THE EXERCISE —
Transcribe each line of the records below exactly, excluding any embedded images.

(begin)

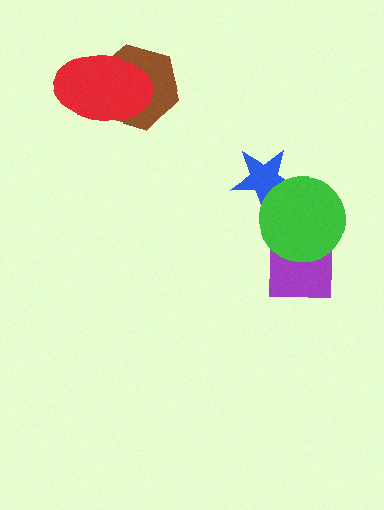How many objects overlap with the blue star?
1 object overlaps with the blue star.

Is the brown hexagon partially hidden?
Yes, it is partially covered by another shape.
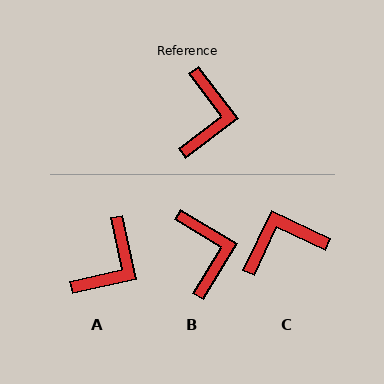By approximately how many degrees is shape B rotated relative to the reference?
Approximately 22 degrees counter-clockwise.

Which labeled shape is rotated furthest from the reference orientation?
C, about 118 degrees away.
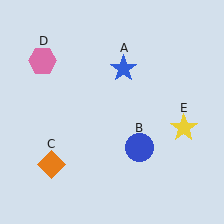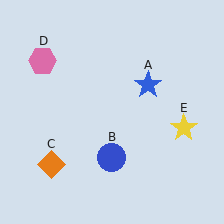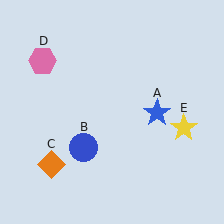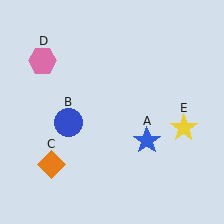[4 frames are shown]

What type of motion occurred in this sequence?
The blue star (object A), blue circle (object B) rotated clockwise around the center of the scene.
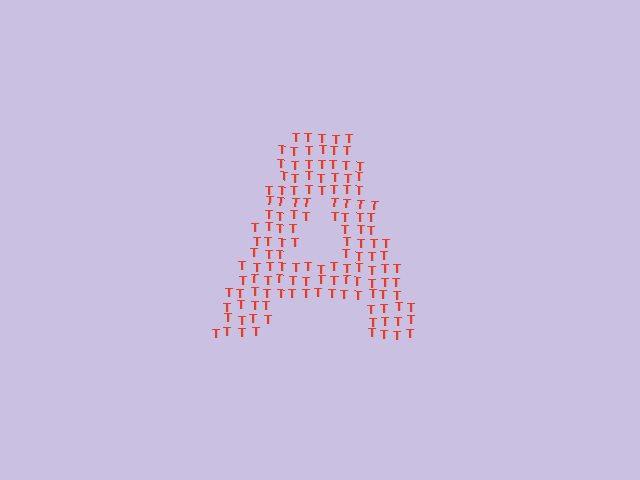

(end)

SOLUTION TO THE EXERCISE —
How many objects overlap with the blue star?
1 object overlaps with the blue star.

Is the brown hexagon partially hidden?
Yes, it is partially covered by another shape.
By approximately how many degrees is shape B rotated relative to the reference?
Approximately 22 degrees counter-clockwise.

Which labeled shape is rotated furthest from the reference orientation?
C, about 118 degrees away.
[4 frames are shown]

What type of motion occurred in this sequence?
The blue star (object A), blue circle (object B) rotated clockwise around the center of the scene.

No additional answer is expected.